--- The request ---
Write out exactly the lines from the one with "Which object is closest to the pink hexagon?" through the last line. Pictures stay out.

[Questions regarding geometric shapes]

===============

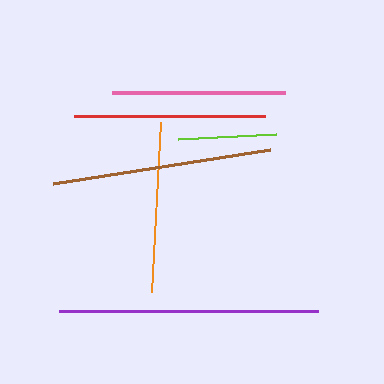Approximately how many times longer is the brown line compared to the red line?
The brown line is approximately 1.1 times the length of the red line.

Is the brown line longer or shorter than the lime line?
The brown line is longer than the lime line.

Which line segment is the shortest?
The lime line is the shortest at approximately 98 pixels.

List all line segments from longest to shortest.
From longest to shortest: purple, brown, red, pink and orange (about equal), lime.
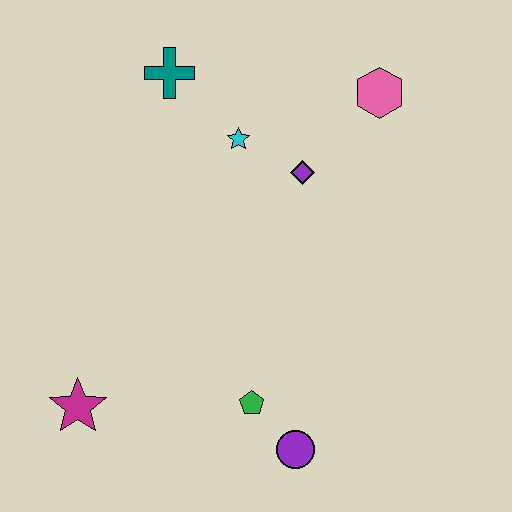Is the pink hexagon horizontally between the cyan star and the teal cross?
No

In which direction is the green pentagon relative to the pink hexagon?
The green pentagon is below the pink hexagon.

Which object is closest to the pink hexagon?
The purple diamond is closest to the pink hexagon.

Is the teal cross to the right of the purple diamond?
No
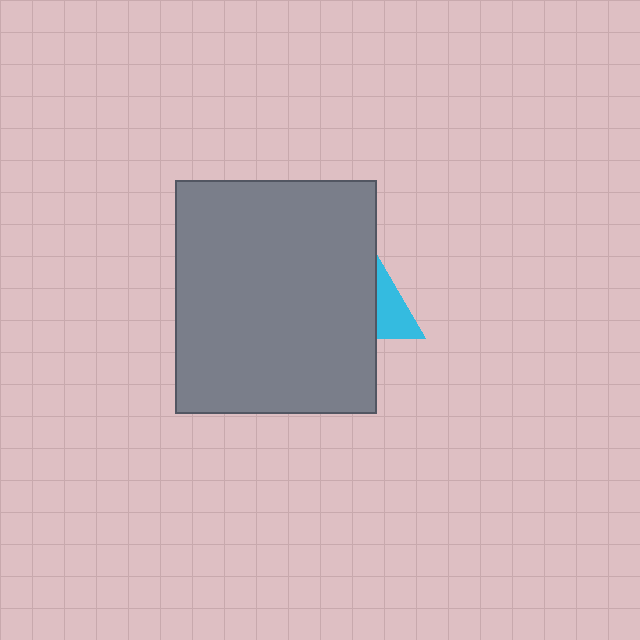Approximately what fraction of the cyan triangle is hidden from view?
Roughly 64% of the cyan triangle is hidden behind the gray rectangle.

===============

--- Complete output ---
Which object is closest to the pink hexagon?
The purple diamond is closest to the pink hexagon.

Is the teal cross to the right of the purple diamond?
No
Approximately what fraction of the cyan triangle is hidden from view?
Roughly 64% of the cyan triangle is hidden behind the gray rectangle.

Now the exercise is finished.